What is asked
Transcribe exactly the lines from the one containing "Is the magenta pentagon to" through the end of the data, both included. Leave out pictures.

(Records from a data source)
[start]

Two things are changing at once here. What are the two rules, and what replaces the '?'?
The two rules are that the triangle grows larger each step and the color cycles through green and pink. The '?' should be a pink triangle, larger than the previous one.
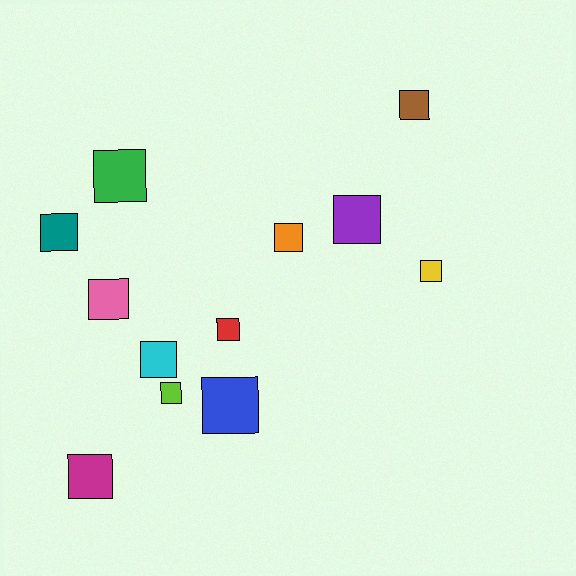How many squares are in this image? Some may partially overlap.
There are 12 squares.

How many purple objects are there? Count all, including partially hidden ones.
There is 1 purple object.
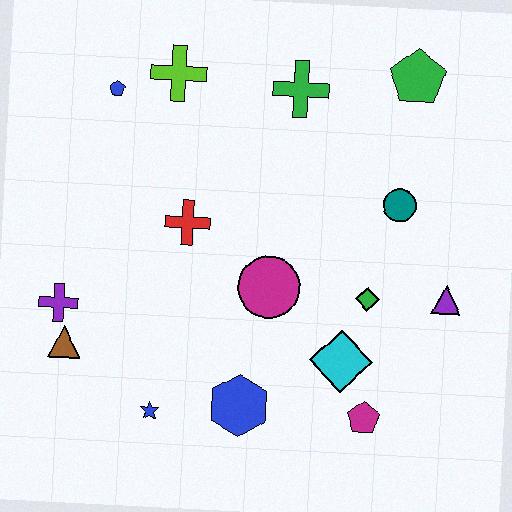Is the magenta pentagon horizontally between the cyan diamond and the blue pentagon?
No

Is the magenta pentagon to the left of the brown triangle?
No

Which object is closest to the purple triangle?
The green diamond is closest to the purple triangle.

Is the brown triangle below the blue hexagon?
No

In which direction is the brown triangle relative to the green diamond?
The brown triangle is to the left of the green diamond.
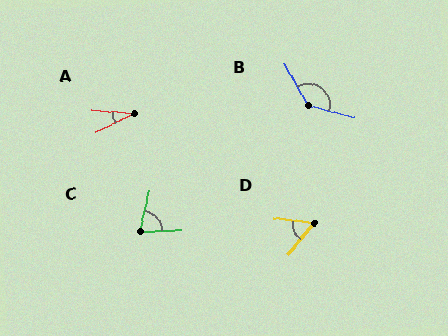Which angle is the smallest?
A, at approximately 30 degrees.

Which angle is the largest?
B, at approximately 135 degrees.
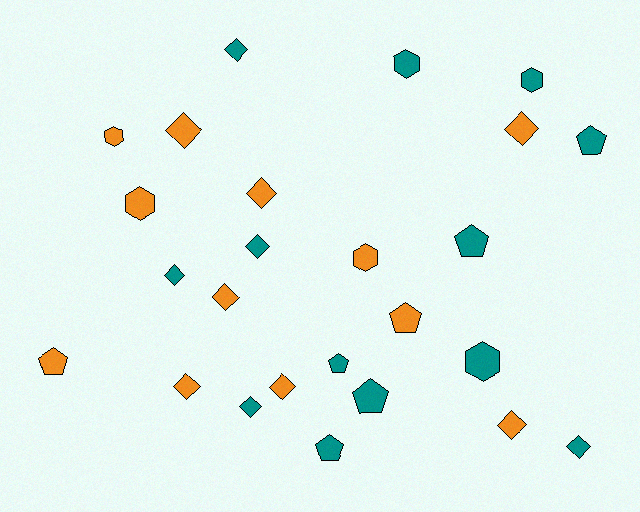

[end]

Correct result
Is the magenta pentagon to the left of the brown triangle?
No

Which object is closest to the purple triangle?
The green diamond is closest to the purple triangle.

Is the brown triangle below the blue hexagon?
No

In which direction is the brown triangle relative to the green diamond?
The brown triangle is to the left of the green diamond.
Which angle is the smallest?
A, at approximately 30 degrees.

Which angle is the largest?
B, at approximately 135 degrees.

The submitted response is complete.